(Geometry dataset question entries)
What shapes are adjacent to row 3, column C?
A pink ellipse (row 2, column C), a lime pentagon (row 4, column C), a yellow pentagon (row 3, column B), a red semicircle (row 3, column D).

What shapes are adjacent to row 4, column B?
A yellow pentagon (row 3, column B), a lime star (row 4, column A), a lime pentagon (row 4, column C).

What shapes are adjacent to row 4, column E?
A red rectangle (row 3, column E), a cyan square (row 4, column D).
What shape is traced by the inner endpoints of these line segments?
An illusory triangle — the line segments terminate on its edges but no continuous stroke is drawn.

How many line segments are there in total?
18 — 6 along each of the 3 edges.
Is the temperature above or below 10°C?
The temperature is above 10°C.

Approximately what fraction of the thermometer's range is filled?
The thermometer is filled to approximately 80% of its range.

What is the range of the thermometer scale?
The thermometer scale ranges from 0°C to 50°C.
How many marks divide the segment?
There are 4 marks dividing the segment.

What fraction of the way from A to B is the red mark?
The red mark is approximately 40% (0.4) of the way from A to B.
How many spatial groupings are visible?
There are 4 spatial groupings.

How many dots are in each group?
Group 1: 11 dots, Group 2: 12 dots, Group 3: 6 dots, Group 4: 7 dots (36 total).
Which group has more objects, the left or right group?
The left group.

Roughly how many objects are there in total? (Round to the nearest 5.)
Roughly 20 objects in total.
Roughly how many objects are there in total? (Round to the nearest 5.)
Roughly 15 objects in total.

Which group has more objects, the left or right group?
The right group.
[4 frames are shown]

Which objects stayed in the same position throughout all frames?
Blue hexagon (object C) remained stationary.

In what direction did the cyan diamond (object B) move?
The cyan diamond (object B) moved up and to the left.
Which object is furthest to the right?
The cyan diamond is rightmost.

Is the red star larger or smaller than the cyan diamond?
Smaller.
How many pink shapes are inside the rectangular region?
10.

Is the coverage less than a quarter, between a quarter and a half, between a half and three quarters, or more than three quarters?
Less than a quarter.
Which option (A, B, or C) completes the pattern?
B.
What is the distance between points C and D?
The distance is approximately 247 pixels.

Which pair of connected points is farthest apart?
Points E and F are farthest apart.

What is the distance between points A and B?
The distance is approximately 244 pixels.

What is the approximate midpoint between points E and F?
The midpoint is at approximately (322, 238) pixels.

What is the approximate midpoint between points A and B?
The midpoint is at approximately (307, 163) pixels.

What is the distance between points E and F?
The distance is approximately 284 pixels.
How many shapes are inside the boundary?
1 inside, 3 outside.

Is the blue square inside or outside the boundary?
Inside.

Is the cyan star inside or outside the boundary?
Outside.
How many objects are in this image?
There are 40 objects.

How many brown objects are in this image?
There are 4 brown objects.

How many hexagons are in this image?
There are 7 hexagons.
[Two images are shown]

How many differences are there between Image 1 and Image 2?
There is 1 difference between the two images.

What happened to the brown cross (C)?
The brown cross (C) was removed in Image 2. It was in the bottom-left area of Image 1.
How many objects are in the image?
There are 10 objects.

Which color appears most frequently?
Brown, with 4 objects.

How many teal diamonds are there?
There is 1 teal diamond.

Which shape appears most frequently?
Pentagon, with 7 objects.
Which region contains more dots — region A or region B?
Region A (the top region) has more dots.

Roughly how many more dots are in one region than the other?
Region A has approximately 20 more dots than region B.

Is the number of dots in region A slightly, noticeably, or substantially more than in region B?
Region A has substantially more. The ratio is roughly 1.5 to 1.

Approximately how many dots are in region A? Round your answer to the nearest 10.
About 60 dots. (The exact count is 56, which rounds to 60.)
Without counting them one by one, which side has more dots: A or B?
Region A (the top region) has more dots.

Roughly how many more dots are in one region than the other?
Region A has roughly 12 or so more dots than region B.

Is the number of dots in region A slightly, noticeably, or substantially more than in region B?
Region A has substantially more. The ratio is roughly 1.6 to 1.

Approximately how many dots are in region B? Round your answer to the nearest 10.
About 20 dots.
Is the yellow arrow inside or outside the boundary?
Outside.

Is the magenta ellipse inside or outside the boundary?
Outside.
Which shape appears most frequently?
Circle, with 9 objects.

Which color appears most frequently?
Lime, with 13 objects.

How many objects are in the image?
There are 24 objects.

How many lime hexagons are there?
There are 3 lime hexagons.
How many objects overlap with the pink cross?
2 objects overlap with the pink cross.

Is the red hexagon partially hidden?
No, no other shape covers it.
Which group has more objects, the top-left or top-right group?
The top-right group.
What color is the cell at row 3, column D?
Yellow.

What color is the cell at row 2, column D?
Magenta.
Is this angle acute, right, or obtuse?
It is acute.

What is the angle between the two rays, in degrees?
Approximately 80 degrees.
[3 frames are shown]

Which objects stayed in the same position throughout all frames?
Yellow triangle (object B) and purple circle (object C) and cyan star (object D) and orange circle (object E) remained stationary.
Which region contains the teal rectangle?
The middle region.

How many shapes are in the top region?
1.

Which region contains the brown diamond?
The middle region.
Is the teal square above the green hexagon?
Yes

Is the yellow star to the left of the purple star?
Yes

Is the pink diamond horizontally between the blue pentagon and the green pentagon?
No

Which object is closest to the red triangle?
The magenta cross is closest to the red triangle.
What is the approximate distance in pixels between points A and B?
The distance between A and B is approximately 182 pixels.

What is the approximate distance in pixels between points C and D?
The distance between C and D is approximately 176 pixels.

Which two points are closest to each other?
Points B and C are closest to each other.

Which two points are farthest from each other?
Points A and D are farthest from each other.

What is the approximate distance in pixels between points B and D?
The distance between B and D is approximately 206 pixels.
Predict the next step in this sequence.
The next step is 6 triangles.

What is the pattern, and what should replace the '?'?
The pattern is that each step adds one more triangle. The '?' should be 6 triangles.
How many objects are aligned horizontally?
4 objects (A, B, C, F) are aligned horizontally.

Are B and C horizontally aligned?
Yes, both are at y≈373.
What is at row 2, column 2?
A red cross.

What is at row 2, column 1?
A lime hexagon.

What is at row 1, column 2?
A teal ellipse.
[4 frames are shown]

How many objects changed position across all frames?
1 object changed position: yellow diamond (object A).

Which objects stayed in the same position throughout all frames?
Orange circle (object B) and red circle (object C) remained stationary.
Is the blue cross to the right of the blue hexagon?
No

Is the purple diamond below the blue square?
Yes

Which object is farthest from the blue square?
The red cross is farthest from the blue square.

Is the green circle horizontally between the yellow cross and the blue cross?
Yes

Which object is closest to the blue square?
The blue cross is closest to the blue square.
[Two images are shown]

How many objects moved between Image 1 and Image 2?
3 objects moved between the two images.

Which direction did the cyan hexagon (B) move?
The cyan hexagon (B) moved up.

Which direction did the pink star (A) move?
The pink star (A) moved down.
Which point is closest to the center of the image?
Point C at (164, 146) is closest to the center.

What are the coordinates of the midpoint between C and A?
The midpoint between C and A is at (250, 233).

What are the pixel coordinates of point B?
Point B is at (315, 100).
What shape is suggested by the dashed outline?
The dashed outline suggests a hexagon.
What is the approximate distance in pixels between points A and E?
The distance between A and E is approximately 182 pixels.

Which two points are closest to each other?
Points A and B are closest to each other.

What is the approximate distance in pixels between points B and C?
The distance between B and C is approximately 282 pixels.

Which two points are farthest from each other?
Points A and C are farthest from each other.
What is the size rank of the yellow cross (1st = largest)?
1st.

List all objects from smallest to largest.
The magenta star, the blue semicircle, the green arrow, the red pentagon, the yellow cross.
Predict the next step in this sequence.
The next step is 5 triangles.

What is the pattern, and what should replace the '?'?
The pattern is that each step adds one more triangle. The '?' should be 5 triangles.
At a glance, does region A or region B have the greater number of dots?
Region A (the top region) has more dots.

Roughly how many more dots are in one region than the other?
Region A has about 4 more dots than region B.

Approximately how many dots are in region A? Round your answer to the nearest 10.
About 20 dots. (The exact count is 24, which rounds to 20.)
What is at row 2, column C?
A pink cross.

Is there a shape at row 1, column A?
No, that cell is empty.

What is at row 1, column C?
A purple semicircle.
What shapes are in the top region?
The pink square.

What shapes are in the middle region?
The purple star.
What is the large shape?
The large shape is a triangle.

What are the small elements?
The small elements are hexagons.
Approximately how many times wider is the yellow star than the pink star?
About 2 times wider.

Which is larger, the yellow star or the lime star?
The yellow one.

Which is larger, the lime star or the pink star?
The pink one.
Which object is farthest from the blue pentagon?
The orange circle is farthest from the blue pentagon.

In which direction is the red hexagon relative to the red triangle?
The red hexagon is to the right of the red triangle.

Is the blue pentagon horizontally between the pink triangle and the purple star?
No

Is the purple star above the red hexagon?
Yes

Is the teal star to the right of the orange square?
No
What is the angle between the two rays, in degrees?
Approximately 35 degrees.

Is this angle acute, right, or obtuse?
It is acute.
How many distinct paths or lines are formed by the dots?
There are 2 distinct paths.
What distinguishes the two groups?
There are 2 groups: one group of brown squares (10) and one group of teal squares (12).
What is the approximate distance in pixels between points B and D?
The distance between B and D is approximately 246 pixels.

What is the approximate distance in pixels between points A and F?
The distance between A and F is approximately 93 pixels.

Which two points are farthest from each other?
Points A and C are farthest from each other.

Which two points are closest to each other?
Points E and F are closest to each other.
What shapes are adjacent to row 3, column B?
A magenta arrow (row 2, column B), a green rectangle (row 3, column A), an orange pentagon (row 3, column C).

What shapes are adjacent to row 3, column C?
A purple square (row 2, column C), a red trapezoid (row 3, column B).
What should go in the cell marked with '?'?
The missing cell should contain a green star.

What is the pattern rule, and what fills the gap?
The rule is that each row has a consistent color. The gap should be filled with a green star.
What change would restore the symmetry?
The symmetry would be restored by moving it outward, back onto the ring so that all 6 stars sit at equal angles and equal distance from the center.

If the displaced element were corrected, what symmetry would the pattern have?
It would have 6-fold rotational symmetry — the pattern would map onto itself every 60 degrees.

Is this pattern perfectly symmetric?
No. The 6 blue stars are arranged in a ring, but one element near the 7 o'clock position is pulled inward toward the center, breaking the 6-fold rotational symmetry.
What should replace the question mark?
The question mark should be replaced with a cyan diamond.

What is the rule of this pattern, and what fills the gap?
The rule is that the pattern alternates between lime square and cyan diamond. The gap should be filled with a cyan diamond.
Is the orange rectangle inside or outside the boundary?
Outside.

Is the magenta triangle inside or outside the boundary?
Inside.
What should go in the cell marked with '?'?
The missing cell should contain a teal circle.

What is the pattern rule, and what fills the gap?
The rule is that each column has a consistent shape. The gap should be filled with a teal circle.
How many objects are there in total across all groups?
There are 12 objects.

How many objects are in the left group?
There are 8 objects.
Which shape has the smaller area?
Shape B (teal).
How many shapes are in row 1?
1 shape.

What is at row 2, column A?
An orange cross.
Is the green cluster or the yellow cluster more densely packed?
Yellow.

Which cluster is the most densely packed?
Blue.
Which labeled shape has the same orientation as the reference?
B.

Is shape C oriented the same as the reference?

Directive: Copy exactly the line containing "What is the rule" and every line after it, ending with the last line of the records above.

Exercise answer:
What is the rule of this pattern, and what fills the gap?
The rule is that the pattern alternates between lime square and cyan diamond. The gap should be filled with a cyan diamond.
Is the orange rectangle inside or outside the boundary?
Outside.

Is the magenta triangle inside or outside the boundary?
Inside.
What should go in the cell marked with '?'?
The missing cell should contain a teal circle.

What is the pattern rule, and what fills the gap?
The rule is that each column has a consistent shape. The gap should be filled with a teal circle.
How many objects are there in total across all groups?
There are 12 objects.

How many objects are in the left group?
There are 8 objects.
Which shape has the smaller area?
Shape B (teal).
How many shapes are in row 1?
1 shape.

What is at row 2, column A?
An orange cross.
Is the green cluster or the yellow cluster more densely packed?
Yellow.

Which cluster is the most densely packed?
Blue.
Which labeled shape has the same orientation as the reference?
B.

Is shape C oriented the same as the reference?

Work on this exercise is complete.